- What is expected: Emit the data below verbatim, stripping out any pictures.

- Information given:
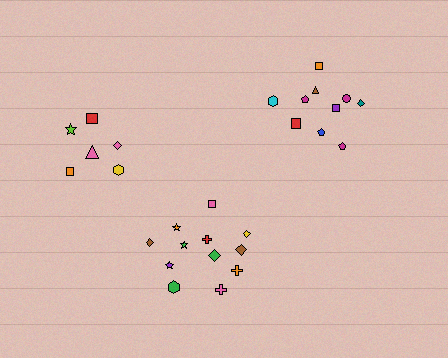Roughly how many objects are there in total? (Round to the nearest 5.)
Roughly 30 objects in total.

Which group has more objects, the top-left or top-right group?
The top-right group.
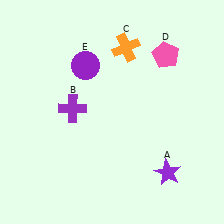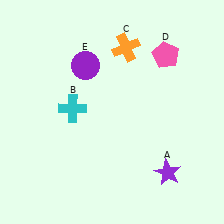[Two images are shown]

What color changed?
The cross (B) changed from purple in Image 1 to cyan in Image 2.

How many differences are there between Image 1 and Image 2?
There is 1 difference between the two images.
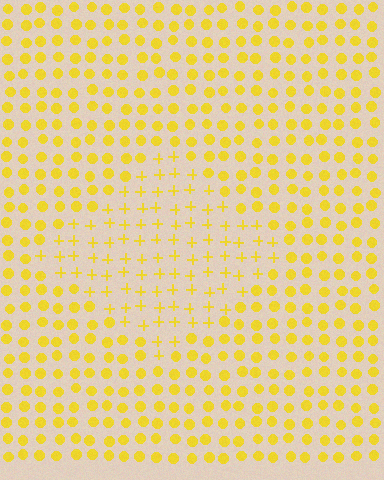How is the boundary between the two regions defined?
The boundary is defined by a change in element shape: plus signs inside vs. circles outside. All elements share the same color and spacing.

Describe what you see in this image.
The image is filled with small yellow elements arranged in a uniform grid. A diamond-shaped region contains plus signs, while the surrounding area contains circles. The boundary is defined purely by the change in element shape.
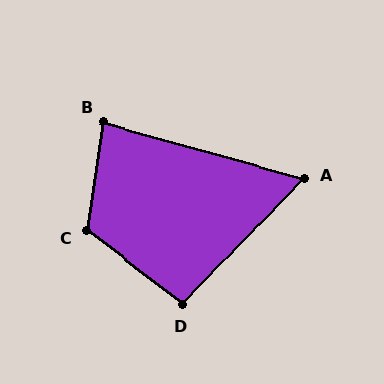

- Output:
Roughly how many objects are there in total? (Round to the nearest 5.)
Roughly 30 objects in total.

Which group has more objects, the top-left or top-right group?
The top-right group.
[Two images are shown]

What color changed?
The cross (B) changed from purple in Image 1 to cyan in Image 2.

How many differences are there between Image 1 and Image 2?
There is 1 difference between the two images.
How is the boundary between the two regions defined?
The boundary is defined by a change in element shape: plus signs inside vs. circles outside. All elements share the same color and spacing.

Describe what you see in this image.
The image is filled with small yellow elements arranged in a uniform grid. A diamond-shaped region contains plus signs, while the surrounding area contains circles. The boundary is defined purely by the change in element shape.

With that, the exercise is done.